> [DATA FOR PROCESSING]:
--
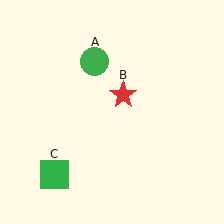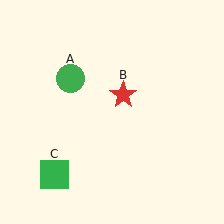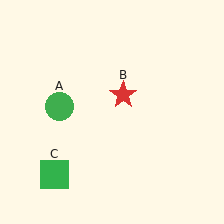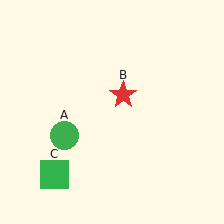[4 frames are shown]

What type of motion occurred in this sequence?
The green circle (object A) rotated counterclockwise around the center of the scene.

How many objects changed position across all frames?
1 object changed position: green circle (object A).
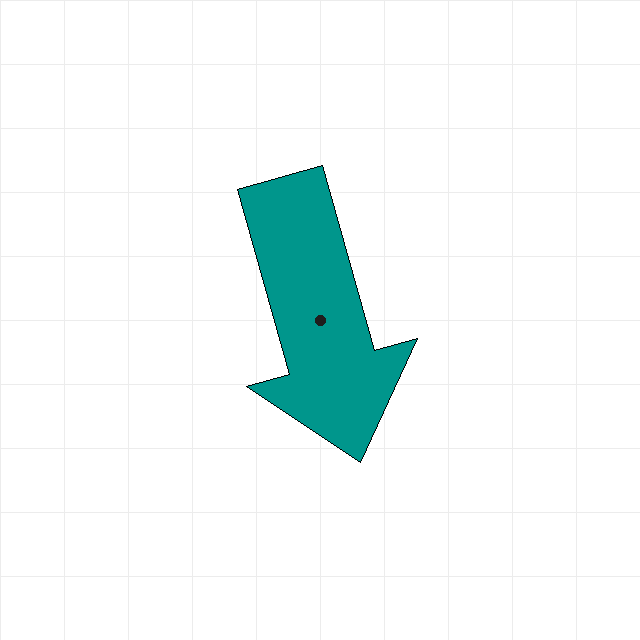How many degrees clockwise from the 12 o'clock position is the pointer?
Approximately 164 degrees.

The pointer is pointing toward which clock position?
Roughly 5 o'clock.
--
> [PROBLEM DETAILS]:
Make an exact copy of every record, pictures excluded.

> [FULL ANSWER]:
[4 frames are shown]

What type of motion occurred in this sequence?
The green circle (object A) rotated counterclockwise around the center of the scene.

How many objects changed position across all frames?
1 object changed position: green circle (object A).
How many degrees clockwise from the 12 o'clock position is the pointer?
Approximately 164 degrees.

The pointer is pointing toward which clock position?
Roughly 5 o'clock.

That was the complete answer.